*Do this:* Skip every picture, and extract verbatim the lines from the line containing "Is the coverage" to the line containing "[4 frames are shown]", both lines included.

================================

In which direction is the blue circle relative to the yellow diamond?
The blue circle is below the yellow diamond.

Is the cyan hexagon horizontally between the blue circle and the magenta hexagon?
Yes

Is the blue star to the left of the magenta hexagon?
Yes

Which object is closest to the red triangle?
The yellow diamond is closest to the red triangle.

================================

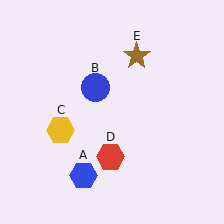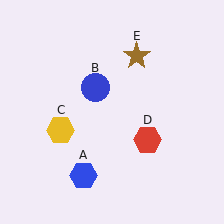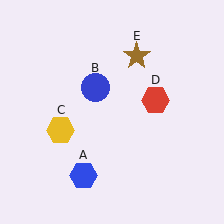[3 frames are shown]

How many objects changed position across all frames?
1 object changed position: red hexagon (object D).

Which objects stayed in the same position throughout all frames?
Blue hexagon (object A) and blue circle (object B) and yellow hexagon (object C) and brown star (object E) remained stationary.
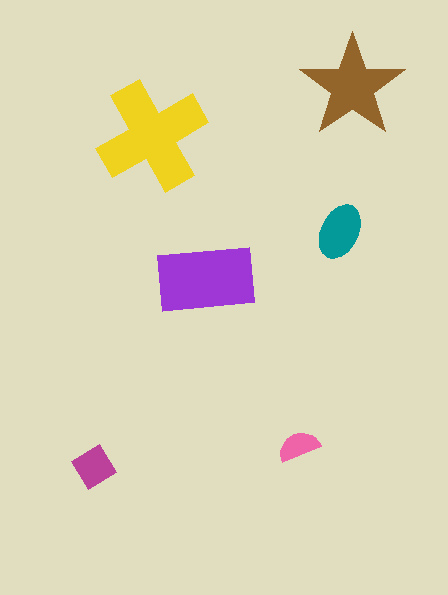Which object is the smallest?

================================

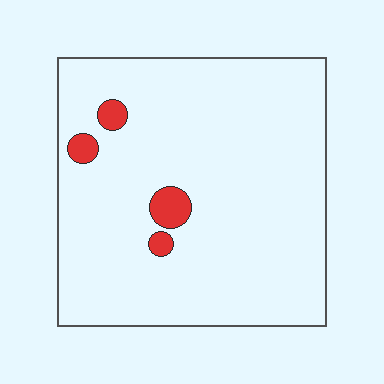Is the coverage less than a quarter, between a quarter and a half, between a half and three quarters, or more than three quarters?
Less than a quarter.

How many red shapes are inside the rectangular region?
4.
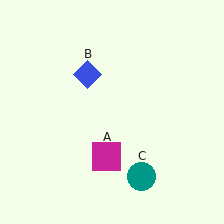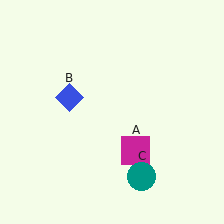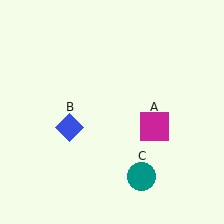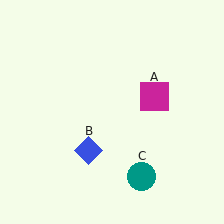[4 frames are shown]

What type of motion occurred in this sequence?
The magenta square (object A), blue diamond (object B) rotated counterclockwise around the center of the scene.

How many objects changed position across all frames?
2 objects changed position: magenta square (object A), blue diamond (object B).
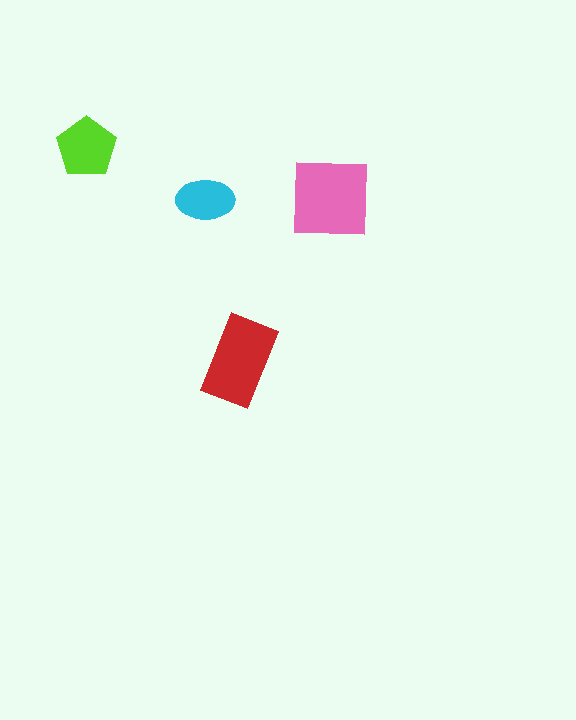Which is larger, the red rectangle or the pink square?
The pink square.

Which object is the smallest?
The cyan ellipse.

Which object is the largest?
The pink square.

================================

*The result:*
Is the coverage less than a quarter, between a quarter and a half, between a half and three quarters, or more than three quarters?
Less than a quarter.

How many red shapes are inside the rectangular region?
4.
[4 frames are shown]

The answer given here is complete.